>> Begin Task data

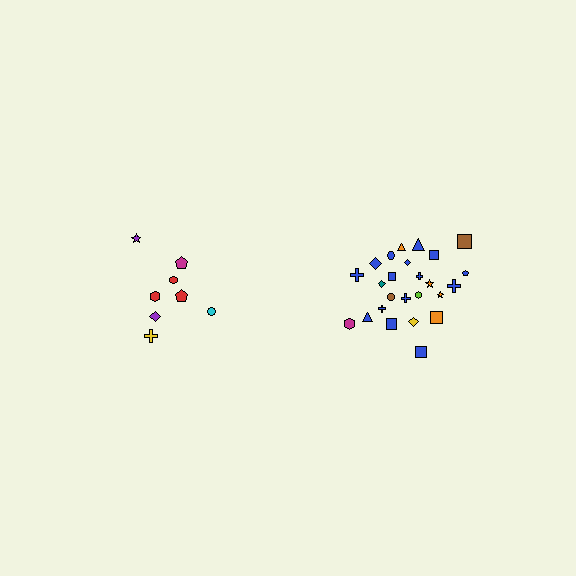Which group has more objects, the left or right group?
The right group.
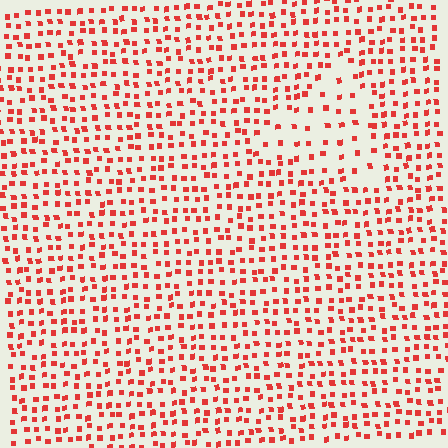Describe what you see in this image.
The image contains small red elements arranged at two different densities. A triangle-shaped region is visible where the elements are less densely packed than the surrounding area.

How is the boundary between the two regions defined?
The boundary is defined by a change in element density (approximately 2.1x ratio). All elements are the same color, size, and shape.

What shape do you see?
I see a triangle.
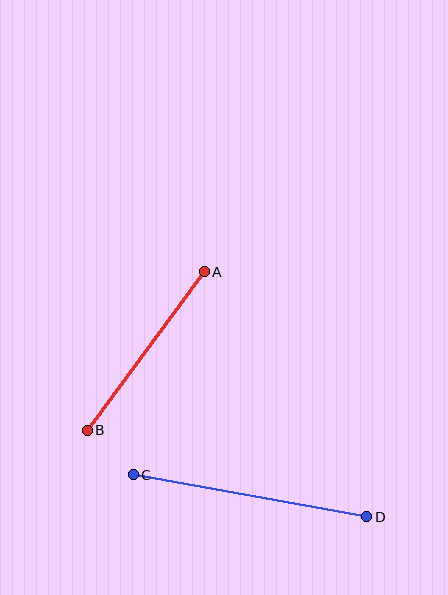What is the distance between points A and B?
The distance is approximately 197 pixels.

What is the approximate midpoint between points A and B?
The midpoint is at approximately (146, 351) pixels.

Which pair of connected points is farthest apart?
Points C and D are farthest apart.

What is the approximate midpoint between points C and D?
The midpoint is at approximately (250, 496) pixels.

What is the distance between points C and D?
The distance is approximately 237 pixels.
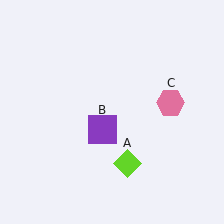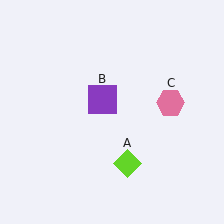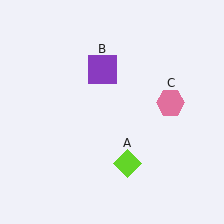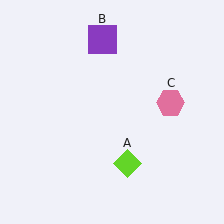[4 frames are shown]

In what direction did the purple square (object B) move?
The purple square (object B) moved up.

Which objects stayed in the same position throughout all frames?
Lime diamond (object A) and pink hexagon (object C) remained stationary.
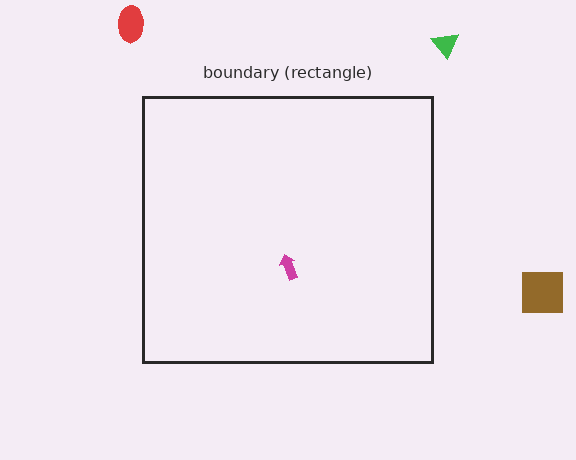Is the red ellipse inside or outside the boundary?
Outside.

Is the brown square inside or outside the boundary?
Outside.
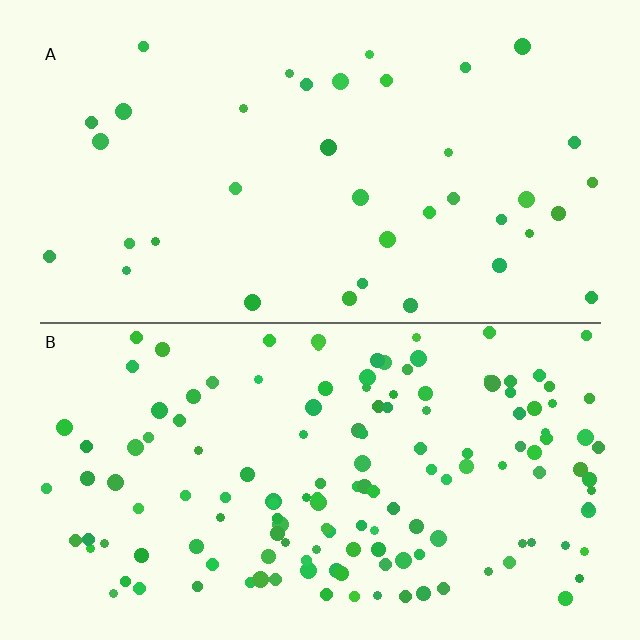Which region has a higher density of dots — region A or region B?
B (the bottom).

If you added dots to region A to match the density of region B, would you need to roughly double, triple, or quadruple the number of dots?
Approximately quadruple.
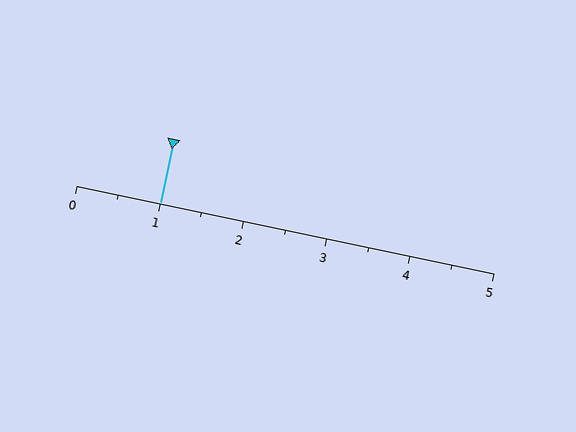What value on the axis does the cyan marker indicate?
The marker indicates approximately 1.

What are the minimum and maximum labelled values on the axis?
The axis runs from 0 to 5.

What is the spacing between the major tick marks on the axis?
The major ticks are spaced 1 apart.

>> End Task data

## Task directions
Could you repeat, exactly and with nothing else, the lines from the one containing "Which region has" through the last line of the records above, leaving out the pictures?

## Task output
Which region has a higher density of dots — region A or region B?
B (the bottom).

If you added dots to region A to match the density of region B, would you need to roughly double, triple, or quadruple the number of dots?
Approximately quadruple.
What value on the axis does the cyan marker indicate?
The marker indicates approximately 1.

What are the minimum and maximum labelled values on the axis?
The axis runs from 0 to 5.

What is the spacing between the major tick marks on the axis?
The major ticks are spaced 1 apart.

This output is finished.